● **Stated problem**
Return the lines beginning at the one that contains "Are the two" and running to the end of the records, exactly and with nothing else. Omit pictures.

● **Items**

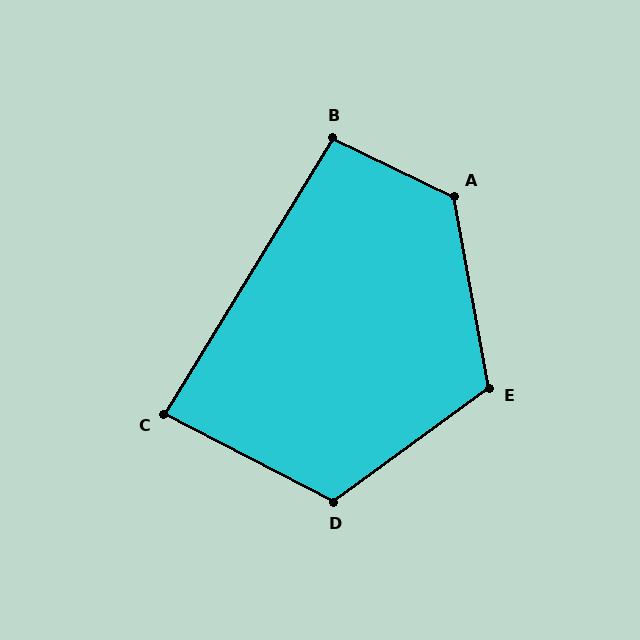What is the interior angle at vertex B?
Approximately 96 degrees (obtuse).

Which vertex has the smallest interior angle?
C, at approximately 86 degrees.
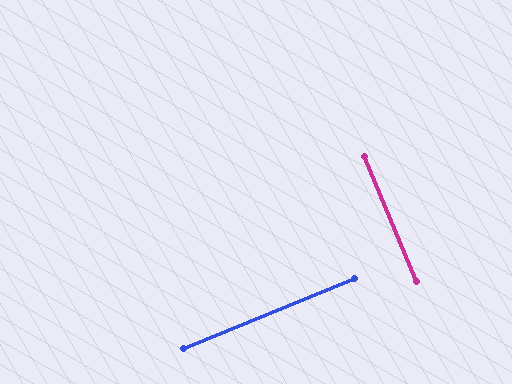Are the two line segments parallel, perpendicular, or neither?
Perpendicular — they meet at approximately 89°.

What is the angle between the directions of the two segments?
Approximately 89 degrees.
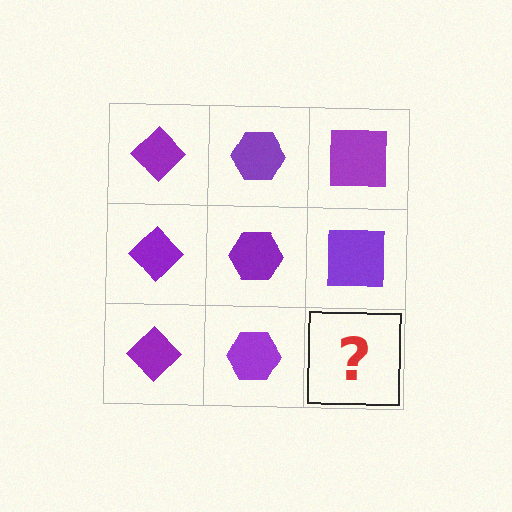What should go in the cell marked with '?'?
The missing cell should contain a purple square.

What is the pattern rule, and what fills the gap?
The rule is that each column has a consistent shape. The gap should be filled with a purple square.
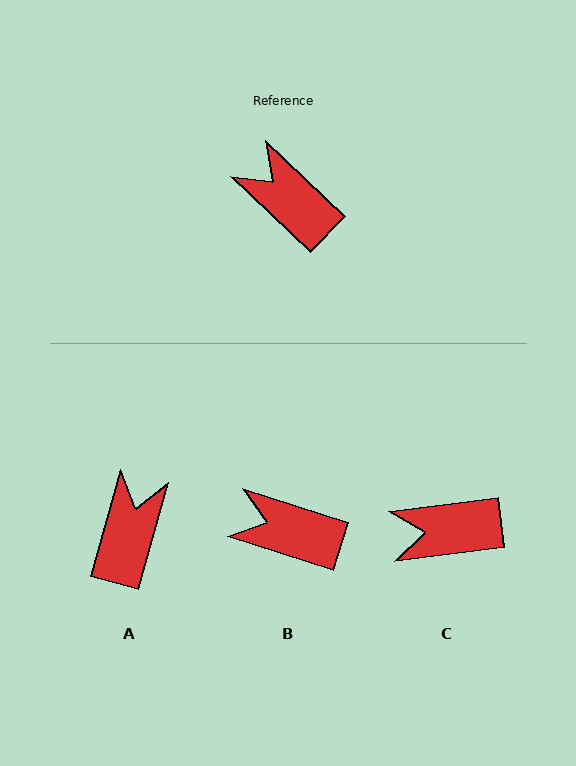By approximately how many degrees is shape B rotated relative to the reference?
Approximately 26 degrees counter-clockwise.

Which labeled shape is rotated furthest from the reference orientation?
A, about 62 degrees away.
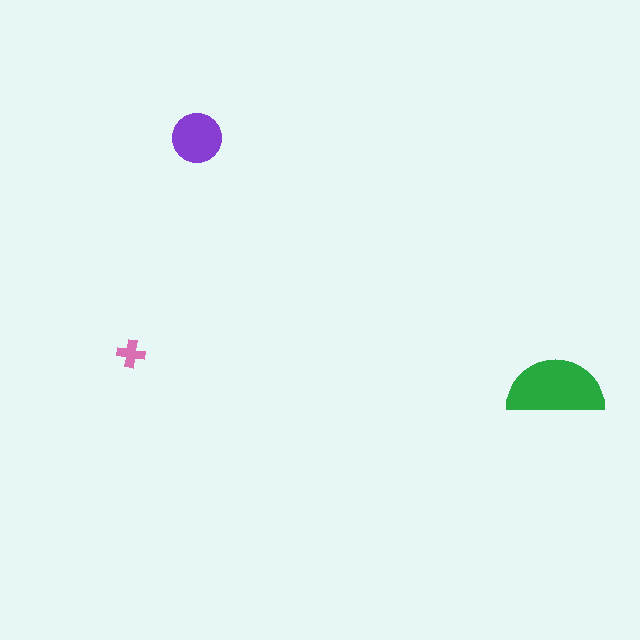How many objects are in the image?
There are 3 objects in the image.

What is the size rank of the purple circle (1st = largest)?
2nd.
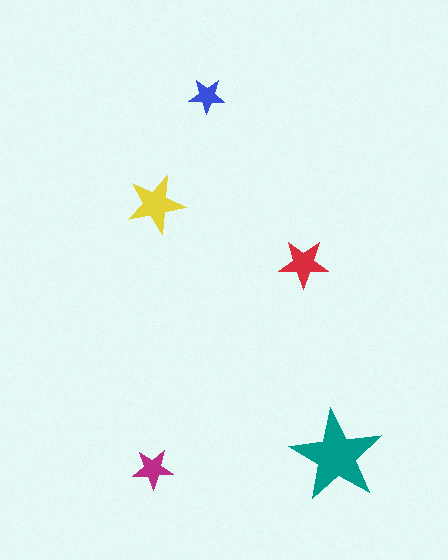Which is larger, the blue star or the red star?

● **Solution to this exercise**
Are the two line segments parallel, perpendicular, or neither?
Perpendicular — they meet at approximately 89°.

What is the angle between the directions of the two segments?
Approximately 89 degrees.
What should go in the cell marked with '?'?
The missing cell should contain a purple square.

What is the pattern rule, and what fills the gap?
The rule is that each column has a consistent shape. The gap should be filled with a purple square.
By approximately how many degrees is shape B rotated relative to the reference?
Approximately 26 degrees counter-clockwise.

Which labeled shape is rotated furthest from the reference orientation?
A, about 62 degrees away.
How many objects are in the image?
There are 3 objects in the image.

What is the size rank of the purple circle (1st = largest)?
2nd.
Which is larger, the blue star or the red star?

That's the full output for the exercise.